All of the data should be reproduced word for word, though its pictures must be omitted.

DATASET EXTRACT:
##########

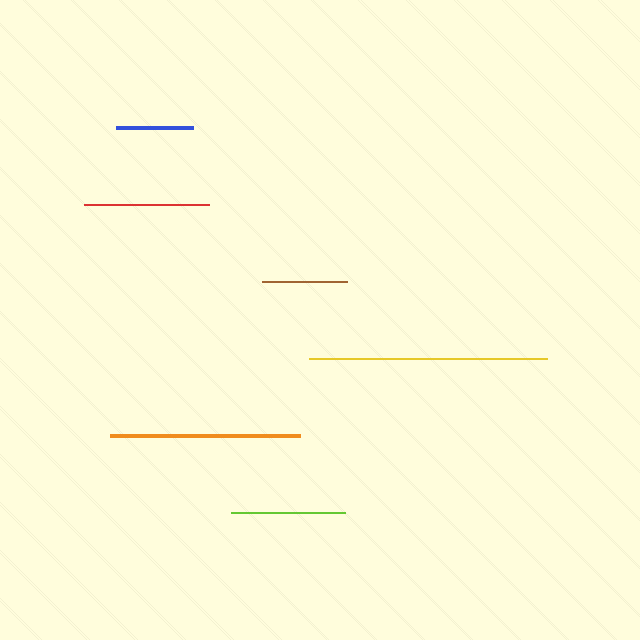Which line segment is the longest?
The yellow line is the longest at approximately 239 pixels.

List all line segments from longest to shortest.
From longest to shortest: yellow, orange, red and lime (about equal), brown, blue.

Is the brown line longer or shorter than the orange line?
The orange line is longer than the brown line.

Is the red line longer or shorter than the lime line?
The red and lime lines are approximately the same length (about 124 and 114 pixels).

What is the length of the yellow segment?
The yellow segment is approximately 239 pixels long.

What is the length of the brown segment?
The brown segment is approximately 85 pixels long.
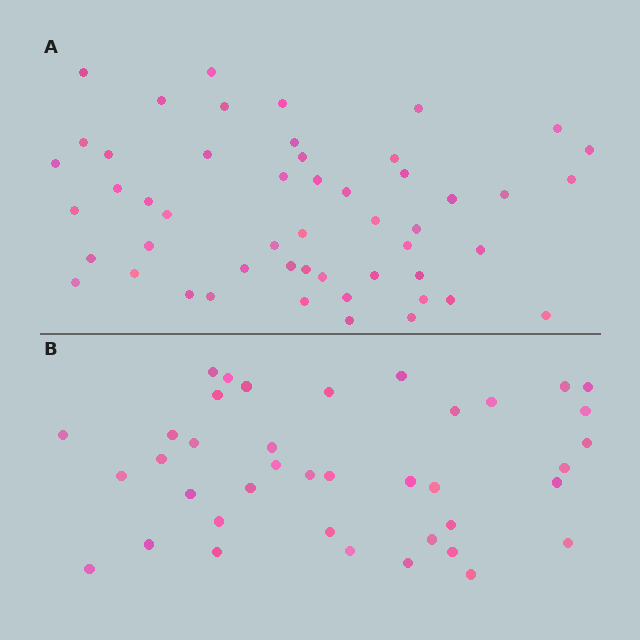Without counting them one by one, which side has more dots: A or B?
Region A (the top region) has more dots.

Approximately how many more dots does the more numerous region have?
Region A has roughly 12 or so more dots than region B.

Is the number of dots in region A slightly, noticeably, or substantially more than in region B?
Region A has noticeably more, but not dramatically so. The ratio is roughly 1.3 to 1.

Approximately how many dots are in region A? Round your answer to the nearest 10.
About 50 dots. (The exact count is 51, which rounds to 50.)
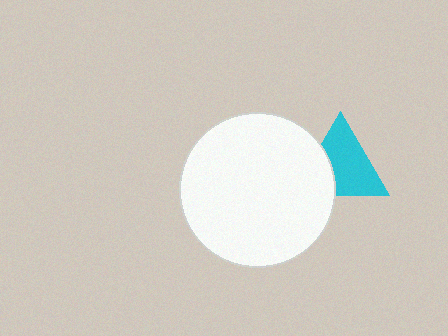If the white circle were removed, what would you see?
You would see the complete cyan triangle.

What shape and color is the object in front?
The object in front is a white circle.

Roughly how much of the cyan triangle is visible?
Most of it is visible (roughly 69%).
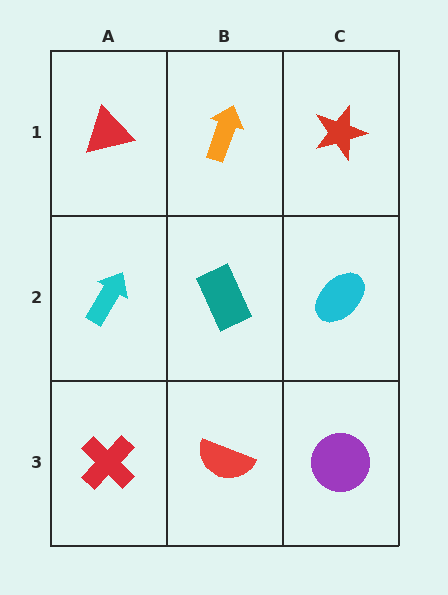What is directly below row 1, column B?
A teal rectangle.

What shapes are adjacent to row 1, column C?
A cyan ellipse (row 2, column C), an orange arrow (row 1, column B).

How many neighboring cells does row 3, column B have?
3.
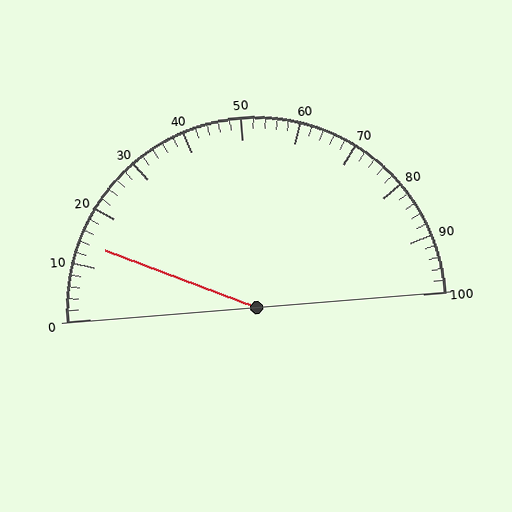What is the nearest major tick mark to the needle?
The nearest major tick mark is 10.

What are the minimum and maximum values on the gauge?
The gauge ranges from 0 to 100.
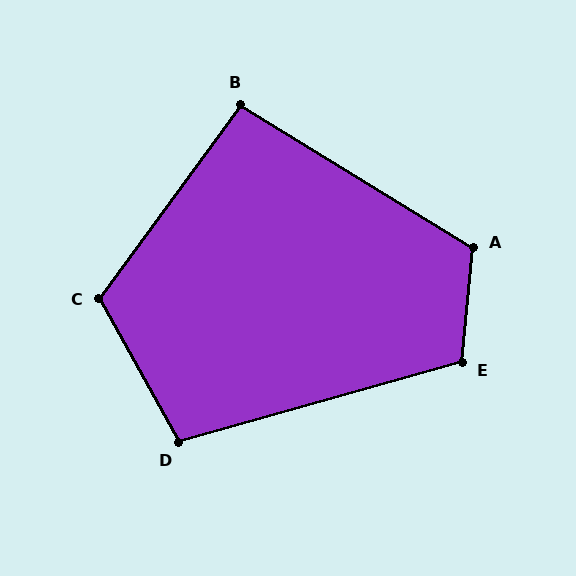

##########

OUTPUT OF THE TASK:
Which line segment is the longest?
The yellow line is the longest at approximately 239 pixels.

List all line segments from longest to shortest.
From longest to shortest: yellow, orange, red and lime (about equal), brown, blue.

Is the brown line longer or shorter than the orange line?
The orange line is longer than the brown line.

Is the red line longer or shorter than the lime line?
The red and lime lines are approximately the same length (about 124 and 114 pixels).

What is the length of the yellow segment?
The yellow segment is approximately 239 pixels long.

What is the length of the brown segment?
The brown segment is approximately 85 pixels long.
Without counting them one by one, which side has more dots: A or B?
Region A (the top region) has more dots.

Approximately how many more dots does the more numerous region have?
Region A has roughly 12 or so more dots than region B.

Is the number of dots in region A slightly, noticeably, or substantially more than in region B?
Region A has noticeably more, but not dramatically so. The ratio is roughly 1.3 to 1.

Approximately how many dots are in region A? Round your answer to the nearest 10.
About 50 dots. (The exact count is 51, which rounds to 50.)
If the white circle were removed, what would you see?
You would see the complete cyan triangle.

What shape and color is the object in front?
The object in front is a white circle.

Roughly how much of the cyan triangle is visible?
Most of it is visible (roughly 69%).
What is directly below row 1, column B?
A teal rectangle.

What shapes are adjacent to row 1, column C?
A cyan ellipse (row 2, column C), an orange arrow (row 1, column B).

How many neighboring cells does row 3, column B have?
3.
What is the nearest major tick mark to the needle?
The nearest major tick mark is 10.

What are the minimum and maximum values on the gauge?
The gauge ranges from 0 to 100.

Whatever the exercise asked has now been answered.